| The task |
Repeat exactly the lines between and including those that contain "Is there a shape at row 1, column B?" and "What is at row 1, column A?". Output no other line.

Source records:
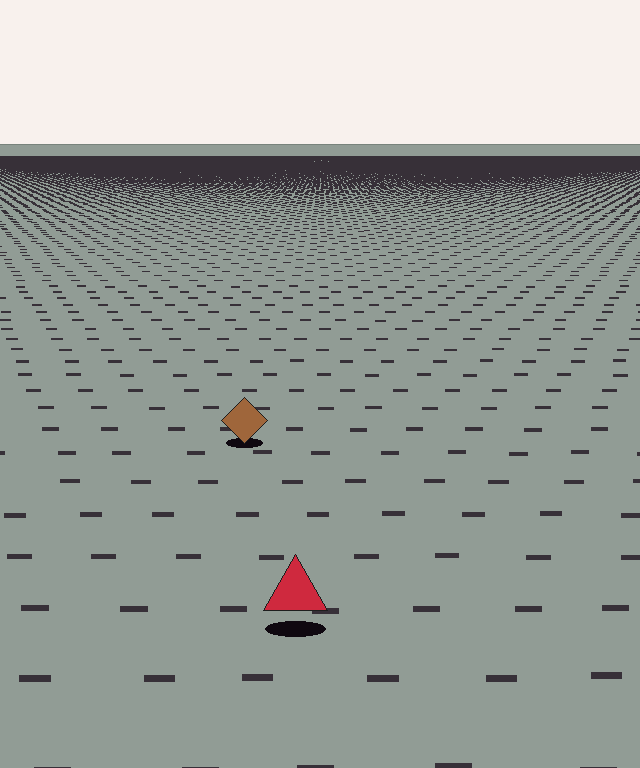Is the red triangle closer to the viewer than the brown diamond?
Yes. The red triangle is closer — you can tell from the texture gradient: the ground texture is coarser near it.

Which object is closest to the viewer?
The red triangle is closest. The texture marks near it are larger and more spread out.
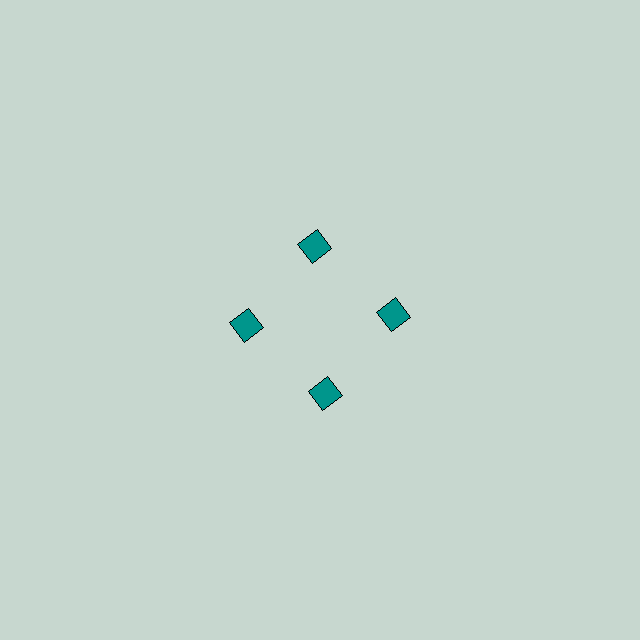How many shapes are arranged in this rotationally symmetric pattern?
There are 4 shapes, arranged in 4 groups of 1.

* * *

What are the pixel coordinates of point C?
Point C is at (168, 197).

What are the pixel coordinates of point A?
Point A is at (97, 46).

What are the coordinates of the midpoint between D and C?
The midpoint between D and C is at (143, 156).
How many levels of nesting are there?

...

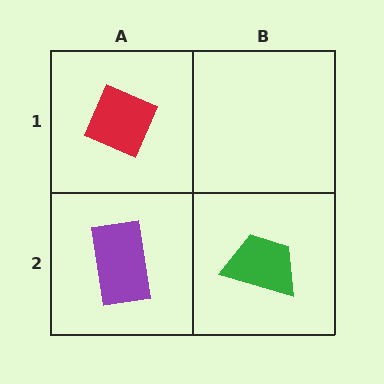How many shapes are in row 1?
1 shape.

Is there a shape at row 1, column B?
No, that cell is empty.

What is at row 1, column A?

| Written solution |
Is there a shape at row 1, column B?
No, that cell is empty.

What is at row 1, column A?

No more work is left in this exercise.